'''

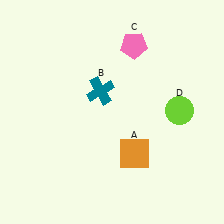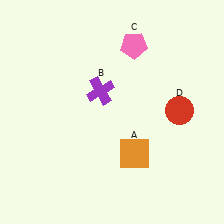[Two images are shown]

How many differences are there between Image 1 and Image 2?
There are 2 differences between the two images.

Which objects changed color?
B changed from teal to purple. D changed from lime to red.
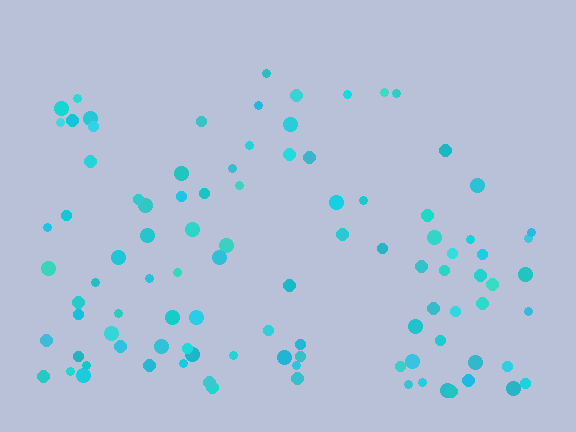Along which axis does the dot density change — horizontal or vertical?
Vertical.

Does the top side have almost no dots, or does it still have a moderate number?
Still a moderate number, just noticeably fewer than the bottom.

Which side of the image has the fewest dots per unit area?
The top.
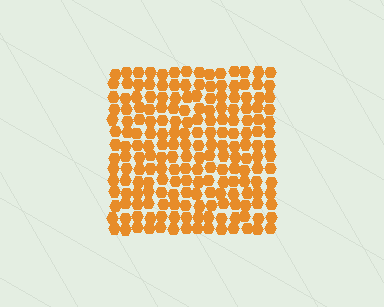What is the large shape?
The large shape is a square.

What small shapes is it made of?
It is made of small hexagons.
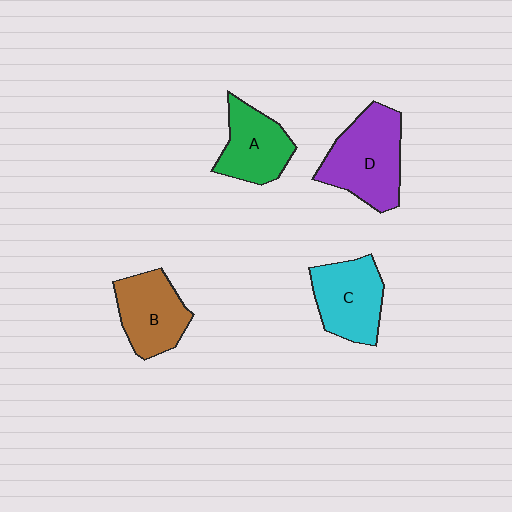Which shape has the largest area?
Shape D (purple).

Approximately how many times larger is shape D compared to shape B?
Approximately 1.3 times.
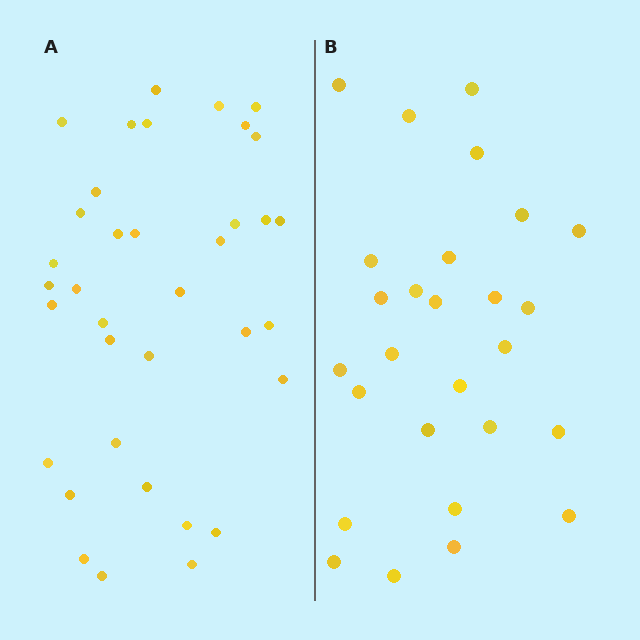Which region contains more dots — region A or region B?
Region A (the left region) has more dots.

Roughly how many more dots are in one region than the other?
Region A has roughly 8 or so more dots than region B.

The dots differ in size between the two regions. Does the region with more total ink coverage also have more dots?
No. Region B has more total ink coverage because its dots are larger, but region A actually contains more individual dots. Total area can be misleading — the number of items is what matters here.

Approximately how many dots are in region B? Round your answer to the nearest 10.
About 30 dots. (The exact count is 27, which rounds to 30.)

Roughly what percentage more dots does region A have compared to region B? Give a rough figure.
About 35% more.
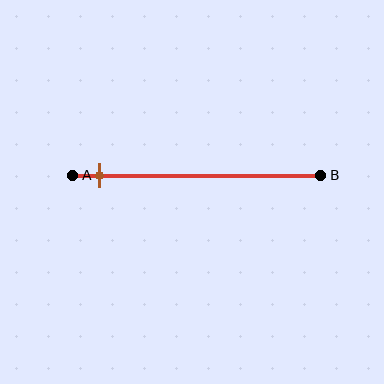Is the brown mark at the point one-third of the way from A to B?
No, the mark is at about 10% from A, not at the 33% one-third point.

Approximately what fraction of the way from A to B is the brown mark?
The brown mark is approximately 10% of the way from A to B.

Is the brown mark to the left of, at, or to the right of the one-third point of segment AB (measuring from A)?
The brown mark is to the left of the one-third point of segment AB.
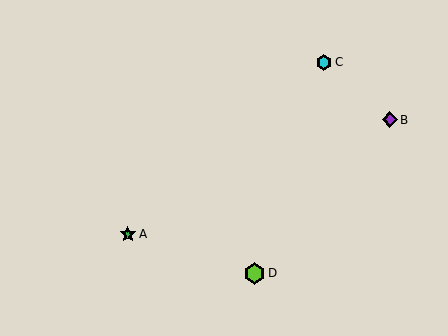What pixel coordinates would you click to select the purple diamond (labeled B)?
Click at (390, 120) to select the purple diamond B.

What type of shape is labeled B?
Shape B is a purple diamond.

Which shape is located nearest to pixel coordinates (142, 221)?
The green star (labeled A) at (128, 234) is nearest to that location.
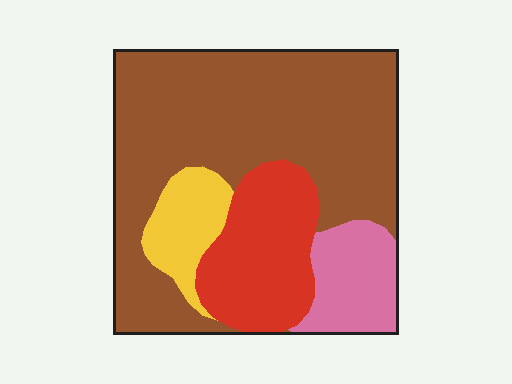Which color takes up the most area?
Brown, at roughly 60%.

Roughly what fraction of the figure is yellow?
Yellow covers around 10% of the figure.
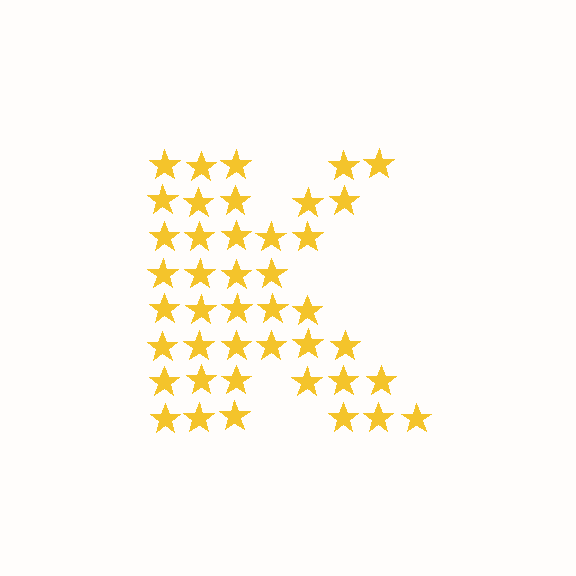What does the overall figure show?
The overall figure shows the letter K.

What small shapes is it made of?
It is made of small stars.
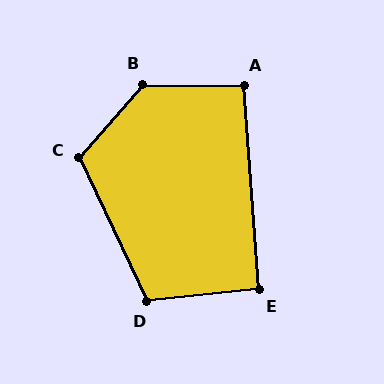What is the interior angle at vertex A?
Approximately 95 degrees (obtuse, close to a right angle).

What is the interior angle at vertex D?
Approximately 109 degrees (obtuse).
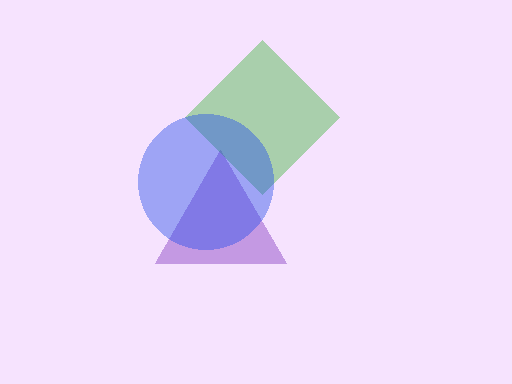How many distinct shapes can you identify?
There are 3 distinct shapes: a purple triangle, a green diamond, a blue circle.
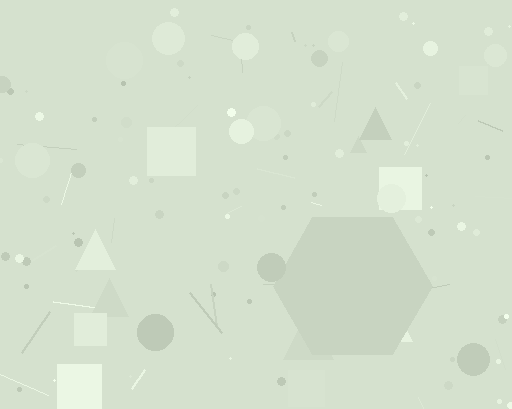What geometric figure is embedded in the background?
A hexagon is embedded in the background.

'''

§ **WHAT YOU NEED TO DO**: Copy the records above exactly. The pictures are not part of the copy.

§ **EXPECTED ANSWER**:
[Two images are shown]

How many differences are there between Image 1 and Image 2?
There are 2 differences between the two images.

Which objects changed color?
B changed from teal to purple. D changed from lime to red.
Along which axis does the dot density change — horizontal or vertical?
Vertical.

Does the top side have almost no dots, or does it still have a moderate number?
Still a moderate number, just noticeably fewer than the bottom.

Which side of the image has the fewest dots per unit area?
The top.
What is the large shape?
The large shape is a square.

What small shapes is it made of?
It is made of small hexagons.
Which shape has the largest area?
Shape D (purple).

Approximately how many times larger is shape D compared to shape B?
Approximately 1.3 times.
Which region contains more dots — region A or region B?
Region A (the left region) has more dots.

Roughly how many more dots are in one region than the other?
Region A has roughly 8 or so more dots than region B.

The dots differ in size between the two regions. Does the region with more total ink coverage also have more dots?
No. Region B has more total ink coverage because its dots are larger, but region A actually contains more individual dots. Total area can be misleading — the number of items is what matters here.

Approximately how many dots are in region B? Round your answer to the nearest 10.
About 30 dots. (The exact count is 27, which rounds to 30.)

Roughly what percentage more dots does region A have compared to region B? Give a rough figure.
About 35% more.
Is the brown mark at the point one-third of the way from A to B?
No, the mark is at about 10% from A, not at the 33% one-third point.

Approximately what fraction of the way from A to B is the brown mark?
The brown mark is approximately 10% of the way from A to B.

Is the brown mark to the left of, at, or to the right of the one-third point of segment AB (measuring from A)?
The brown mark is to the left of the one-third point of segment AB.
What pixel coordinates would you click to select the purple diamond (labeled B)?
Click at (390, 120) to select the purple diamond B.

What type of shape is labeled B?
Shape B is a purple diamond.

Which shape is located nearest to pixel coordinates (142, 221)?
The green star (labeled A) at (128, 234) is nearest to that location.
Which color takes up the most area?
Brown, at roughly 60%.

Roughly what fraction of the figure is yellow?
Yellow covers around 10% of the figure.
What does the overall figure show?
The overall figure shows the letter K.

What small shapes is it made of?
It is made of small stars.
What is the interior angle at vertex A?
Approximately 95 degrees (obtuse, close to a right angle).

What is the interior angle at vertex D?
Approximately 109 degrees (obtuse).
How many distinct shapes can you identify?
There are 3 distinct shapes: a purple triangle, a green diamond, a blue circle.
What geometric figure is embedded in the background?
A hexagon is embedded in the background.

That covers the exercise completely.